Exactly the lines from the line with "In which direction is the purple" to the line with "What shape is on top of the green hexagon?" should be extracted, both included, with no other lines.

* Start Material *

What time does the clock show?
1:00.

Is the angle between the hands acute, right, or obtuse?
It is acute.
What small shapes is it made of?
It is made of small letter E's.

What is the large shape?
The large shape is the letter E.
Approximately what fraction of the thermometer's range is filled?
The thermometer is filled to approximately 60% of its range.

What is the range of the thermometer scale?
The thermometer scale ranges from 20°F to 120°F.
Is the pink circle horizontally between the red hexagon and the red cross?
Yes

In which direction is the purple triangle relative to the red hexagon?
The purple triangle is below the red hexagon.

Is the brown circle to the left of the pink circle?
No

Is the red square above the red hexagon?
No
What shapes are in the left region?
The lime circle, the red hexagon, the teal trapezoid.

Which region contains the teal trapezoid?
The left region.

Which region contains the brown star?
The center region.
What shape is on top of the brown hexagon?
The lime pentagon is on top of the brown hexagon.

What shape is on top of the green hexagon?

* End Material *
* Start Material *

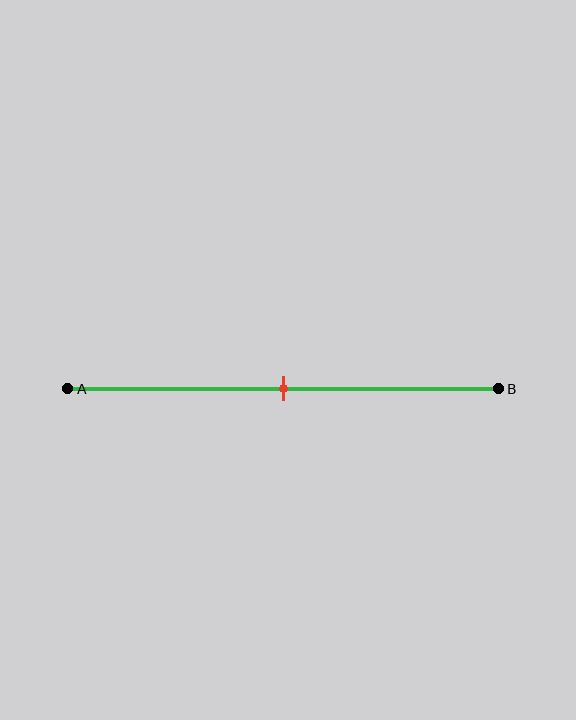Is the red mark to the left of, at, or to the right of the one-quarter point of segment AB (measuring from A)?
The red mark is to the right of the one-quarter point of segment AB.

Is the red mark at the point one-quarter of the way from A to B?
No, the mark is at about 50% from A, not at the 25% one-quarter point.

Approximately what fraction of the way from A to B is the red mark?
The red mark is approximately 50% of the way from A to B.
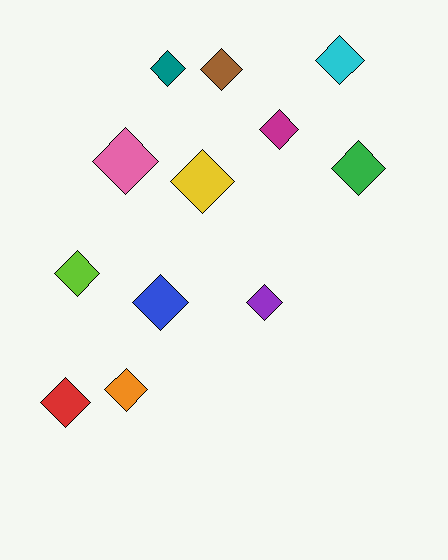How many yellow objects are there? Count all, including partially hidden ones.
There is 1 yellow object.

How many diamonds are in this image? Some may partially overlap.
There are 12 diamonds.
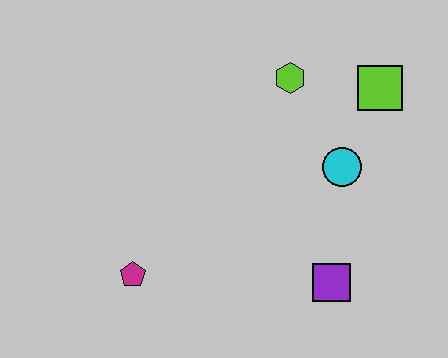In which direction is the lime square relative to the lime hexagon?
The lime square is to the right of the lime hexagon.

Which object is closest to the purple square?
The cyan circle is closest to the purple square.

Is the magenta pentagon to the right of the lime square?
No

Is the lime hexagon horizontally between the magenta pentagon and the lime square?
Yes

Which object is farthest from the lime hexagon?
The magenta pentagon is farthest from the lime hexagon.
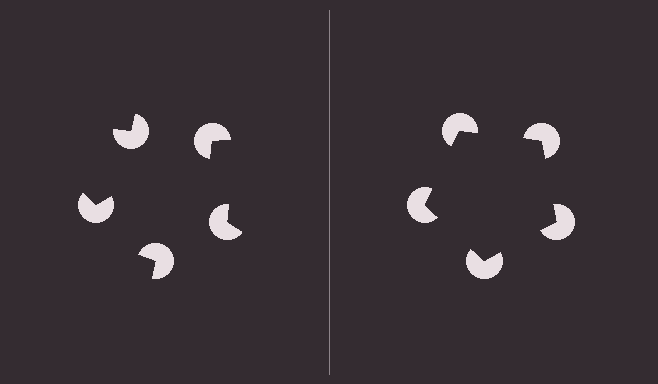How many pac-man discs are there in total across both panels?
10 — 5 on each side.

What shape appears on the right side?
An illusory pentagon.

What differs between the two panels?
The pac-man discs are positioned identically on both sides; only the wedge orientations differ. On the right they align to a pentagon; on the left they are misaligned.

* End Material *
* Start Material *

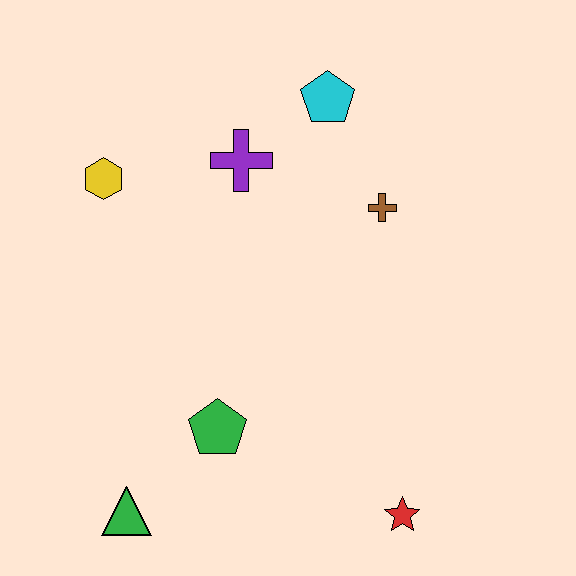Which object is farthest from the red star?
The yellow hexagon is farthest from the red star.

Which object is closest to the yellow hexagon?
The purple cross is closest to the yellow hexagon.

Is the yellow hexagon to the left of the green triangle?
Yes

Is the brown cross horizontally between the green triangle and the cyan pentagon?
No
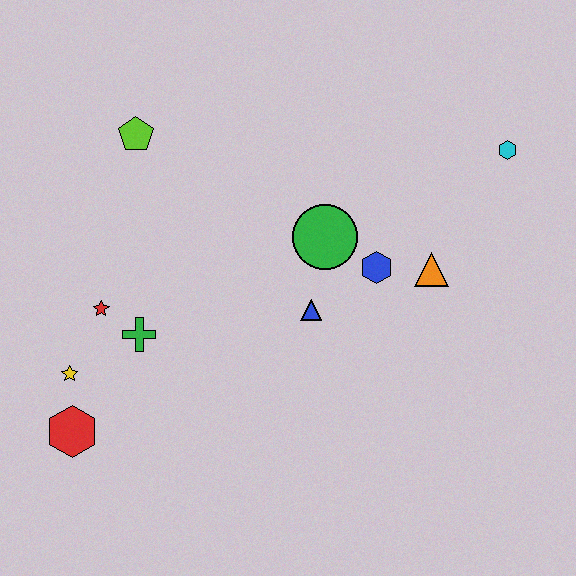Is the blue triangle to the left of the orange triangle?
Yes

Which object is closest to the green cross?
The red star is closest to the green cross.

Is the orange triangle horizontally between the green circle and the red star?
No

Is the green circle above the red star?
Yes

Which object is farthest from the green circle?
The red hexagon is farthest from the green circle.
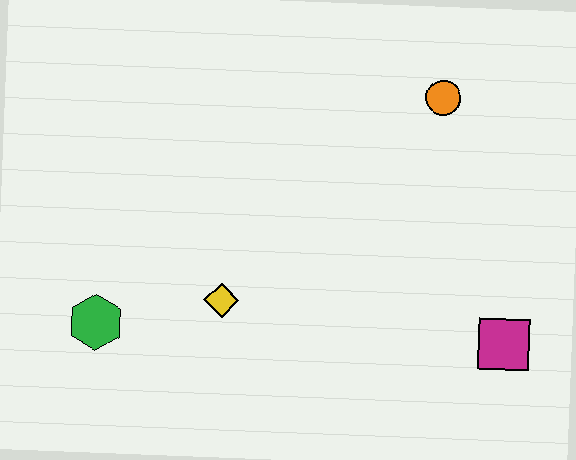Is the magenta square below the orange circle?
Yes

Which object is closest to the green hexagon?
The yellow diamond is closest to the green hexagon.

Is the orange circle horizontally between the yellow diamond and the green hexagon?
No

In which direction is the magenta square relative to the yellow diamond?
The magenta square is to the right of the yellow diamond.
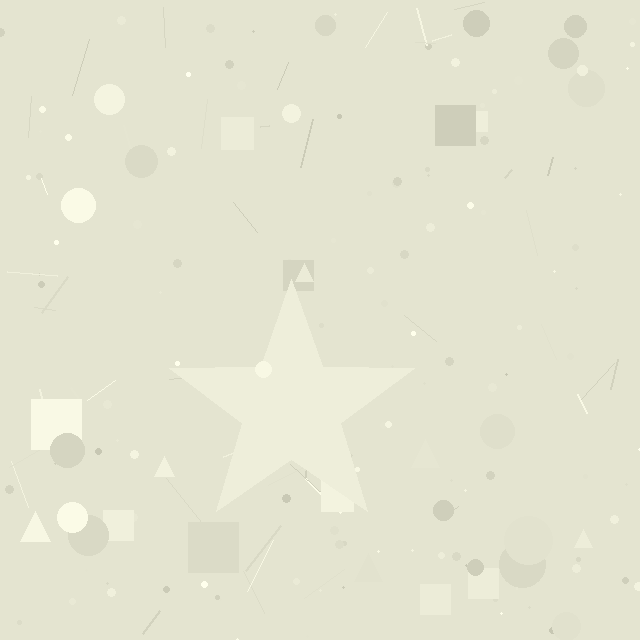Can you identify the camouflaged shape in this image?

* End Material *

Complete answer:
In which direction is the purple triangle relative to the red hexagon?
The purple triangle is below the red hexagon.

Is the brown circle to the left of the pink circle?
No

Is the red square above the red hexagon?
No
What shapes are in the left region?
The lime circle, the red hexagon, the teal trapezoid.

Which region contains the teal trapezoid?
The left region.

Which region contains the brown star?
The center region.
What shape is on top of the brown hexagon?
The lime pentagon is on top of the brown hexagon.

What shape is on top of the green hexagon?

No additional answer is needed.